>> Start
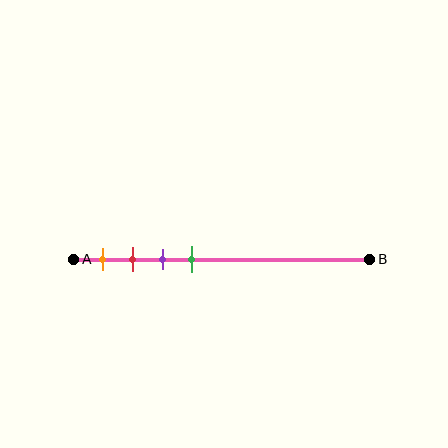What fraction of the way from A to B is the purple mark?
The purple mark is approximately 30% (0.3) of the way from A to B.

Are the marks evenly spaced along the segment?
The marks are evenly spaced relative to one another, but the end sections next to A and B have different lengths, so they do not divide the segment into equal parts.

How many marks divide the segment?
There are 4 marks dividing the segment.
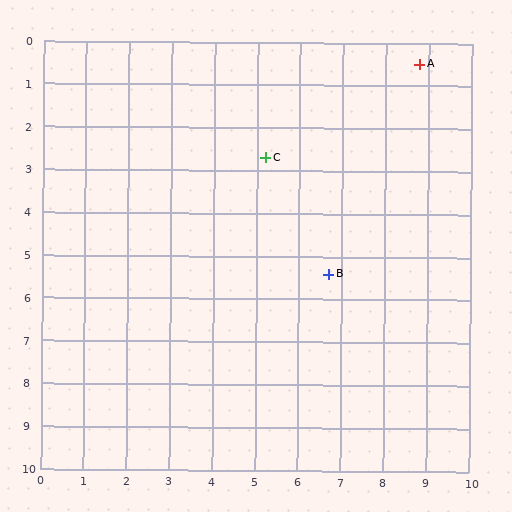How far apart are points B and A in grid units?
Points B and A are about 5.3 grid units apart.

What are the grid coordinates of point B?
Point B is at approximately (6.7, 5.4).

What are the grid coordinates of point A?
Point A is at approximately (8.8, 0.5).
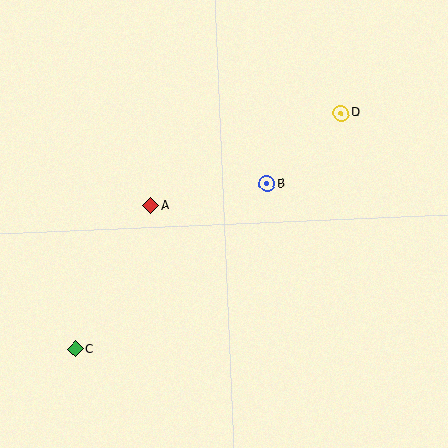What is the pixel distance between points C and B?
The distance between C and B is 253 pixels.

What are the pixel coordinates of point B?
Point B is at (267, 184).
>> End
>> Start
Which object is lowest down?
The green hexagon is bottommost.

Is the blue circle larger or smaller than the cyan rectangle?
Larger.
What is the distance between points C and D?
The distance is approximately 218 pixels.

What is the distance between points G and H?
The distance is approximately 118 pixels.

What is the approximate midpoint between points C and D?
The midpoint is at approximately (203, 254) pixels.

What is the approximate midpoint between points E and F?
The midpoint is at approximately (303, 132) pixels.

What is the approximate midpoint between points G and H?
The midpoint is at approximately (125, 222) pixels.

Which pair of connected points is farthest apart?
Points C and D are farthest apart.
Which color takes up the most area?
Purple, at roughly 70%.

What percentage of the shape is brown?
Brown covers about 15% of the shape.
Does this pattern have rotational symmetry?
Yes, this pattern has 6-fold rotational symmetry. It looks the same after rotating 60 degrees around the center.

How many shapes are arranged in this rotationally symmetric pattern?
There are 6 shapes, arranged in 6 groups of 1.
>> End
>> Start
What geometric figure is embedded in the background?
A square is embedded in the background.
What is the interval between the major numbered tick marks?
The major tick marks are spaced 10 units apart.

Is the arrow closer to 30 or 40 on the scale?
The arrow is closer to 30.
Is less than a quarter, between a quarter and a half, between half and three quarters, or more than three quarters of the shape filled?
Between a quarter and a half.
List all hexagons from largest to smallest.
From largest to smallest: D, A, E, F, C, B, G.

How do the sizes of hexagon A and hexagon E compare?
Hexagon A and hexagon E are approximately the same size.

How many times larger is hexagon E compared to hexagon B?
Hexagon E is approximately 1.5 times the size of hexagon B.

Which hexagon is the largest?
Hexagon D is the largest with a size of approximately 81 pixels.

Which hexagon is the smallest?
>> End
#### [WORK TO DO]
Using the entries above, return exactly the lines from the line with "How many times" to the line with "Which hexagon is the smallest?", counting both of those lines.

#### [RESPONSE TO THIS EXERCISE]
How many times larger is hexagon E compared to hexagon B?
Hexagon E is approximately 1.5 times the size of hexagon B.

Which hexagon is the largest?
Hexagon D is the largest with a size of approximately 81 pixels.

Which hexagon is the smallest?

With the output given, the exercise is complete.